[Illustrated geometry question entries]
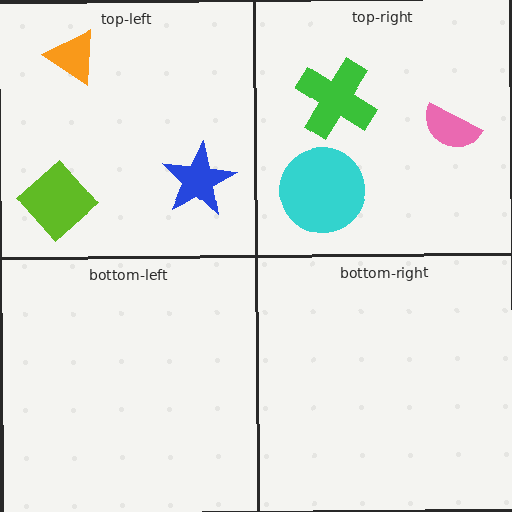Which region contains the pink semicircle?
The top-right region.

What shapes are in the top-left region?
The orange triangle, the lime diamond, the blue star.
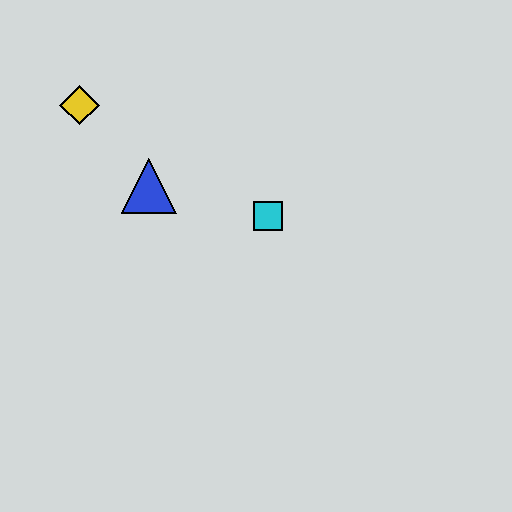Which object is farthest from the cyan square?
The yellow diamond is farthest from the cyan square.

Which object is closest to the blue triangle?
The yellow diamond is closest to the blue triangle.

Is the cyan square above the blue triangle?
No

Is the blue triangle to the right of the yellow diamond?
Yes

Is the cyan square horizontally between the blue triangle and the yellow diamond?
No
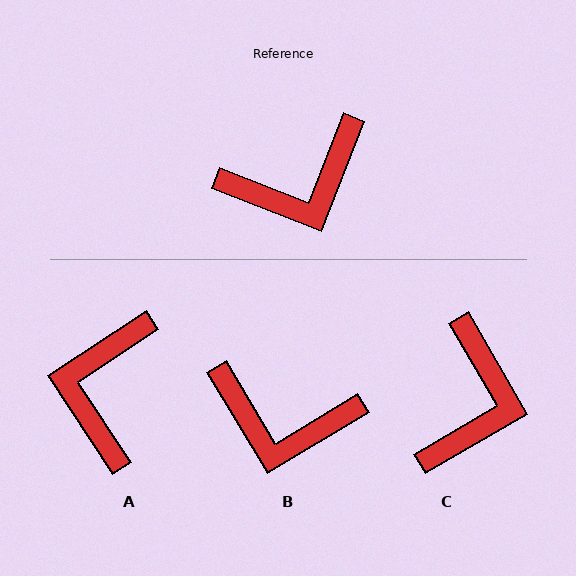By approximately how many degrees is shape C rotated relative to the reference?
Approximately 51 degrees counter-clockwise.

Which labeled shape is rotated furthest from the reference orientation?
A, about 126 degrees away.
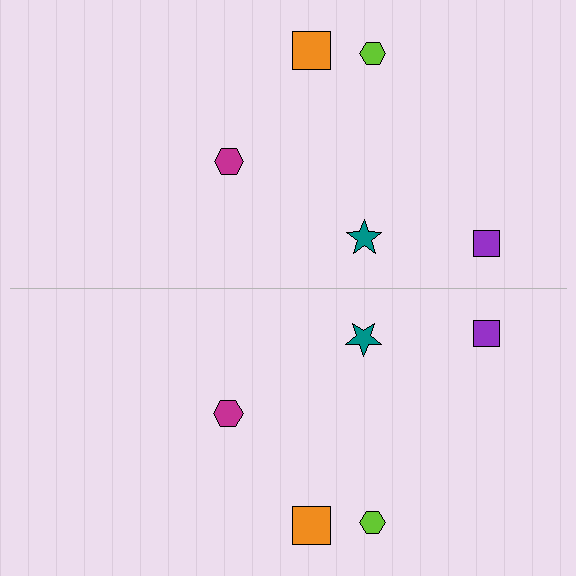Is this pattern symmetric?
Yes, this pattern has bilateral (reflection) symmetry.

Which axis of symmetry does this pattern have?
The pattern has a horizontal axis of symmetry running through the center of the image.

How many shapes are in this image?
There are 10 shapes in this image.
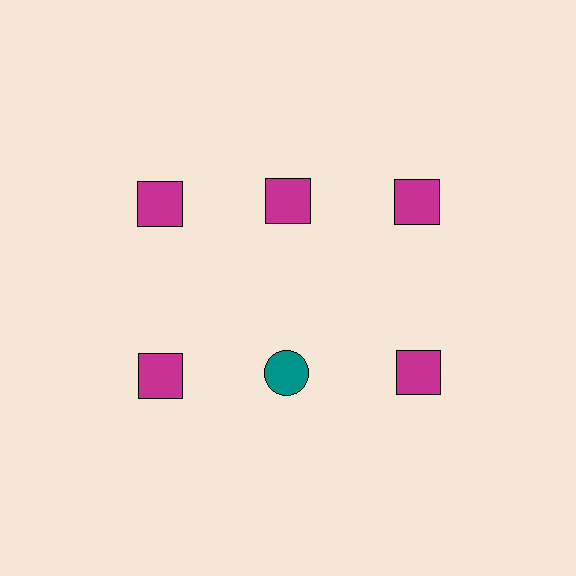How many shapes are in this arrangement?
There are 6 shapes arranged in a grid pattern.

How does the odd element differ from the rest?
It differs in both color (teal instead of magenta) and shape (circle instead of square).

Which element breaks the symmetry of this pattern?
The teal circle in the second row, center column breaks the symmetry. All other shapes are magenta squares.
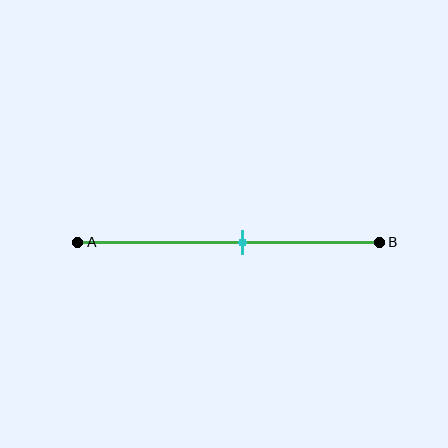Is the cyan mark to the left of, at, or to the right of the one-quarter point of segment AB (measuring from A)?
The cyan mark is to the right of the one-quarter point of segment AB.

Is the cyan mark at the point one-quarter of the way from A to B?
No, the mark is at about 55% from A, not at the 25% one-quarter point.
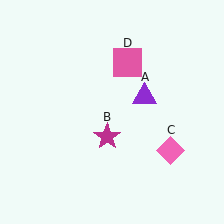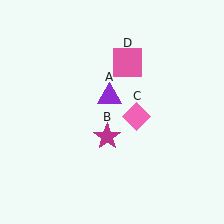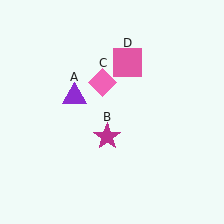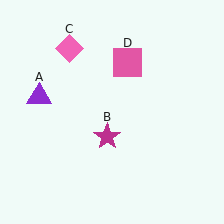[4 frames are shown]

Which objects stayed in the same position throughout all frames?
Magenta star (object B) and pink square (object D) remained stationary.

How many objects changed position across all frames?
2 objects changed position: purple triangle (object A), pink diamond (object C).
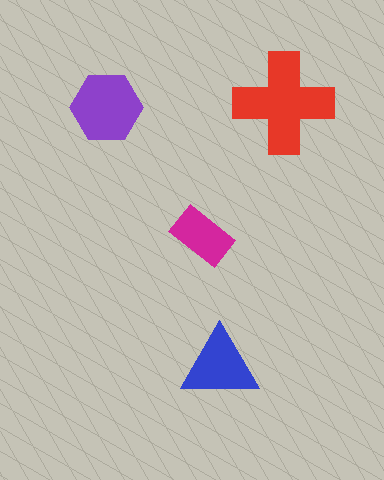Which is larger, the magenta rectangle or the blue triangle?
The blue triangle.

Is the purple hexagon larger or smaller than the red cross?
Smaller.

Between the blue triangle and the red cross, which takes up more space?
The red cross.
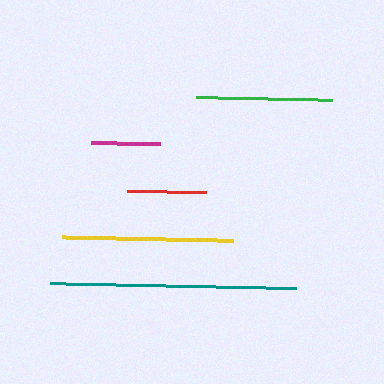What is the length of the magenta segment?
The magenta segment is approximately 69 pixels long.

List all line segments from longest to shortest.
From longest to shortest: teal, yellow, green, red, magenta.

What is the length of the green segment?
The green segment is approximately 136 pixels long.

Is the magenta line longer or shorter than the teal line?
The teal line is longer than the magenta line.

▸ Directions
With pictures left out, extract the lines from the one containing "[4 frames are shown]" to the end of the material above, both included, exactly as written.

▸ Solution to this exercise
[4 frames are shown]

Which objects stayed in the same position throughout all frames?
Magenta star (object B) and pink square (object D) remained stationary.

How many objects changed position across all frames?
2 objects changed position: purple triangle (object A), pink diamond (object C).
Which is larger, the magenta rectangle or the blue triangle?
The blue triangle.

Is the purple hexagon larger or smaller than the red cross?
Smaller.

Between the blue triangle and the red cross, which takes up more space?
The red cross.
What is the length of the magenta segment?
The magenta segment is approximately 69 pixels long.

List all line segments from longest to shortest.
From longest to shortest: teal, yellow, green, red, magenta.

What is the length of the green segment?
The green segment is approximately 136 pixels long.

Is the magenta line longer or shorter than the teal line?
The teal line is longer than the magenta line.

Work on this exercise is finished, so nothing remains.